● What you should do: Below is a listing to write out in full, exactly as given, without its pictures.

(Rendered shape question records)
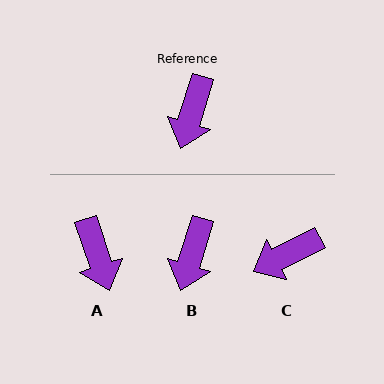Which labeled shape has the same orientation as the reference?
B.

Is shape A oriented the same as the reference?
No, it is off by about 35 degrees.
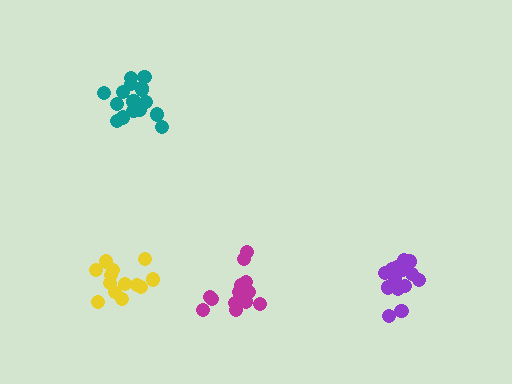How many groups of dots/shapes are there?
There are 4 groups.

● Task answer:
Which labeled shape has the same orientation as the reference?
B.

Is shape A oriented the same as the reference?
No, it is off by about 35 degrees.
How many groups of dots/shapes are there?
There are 4 groups.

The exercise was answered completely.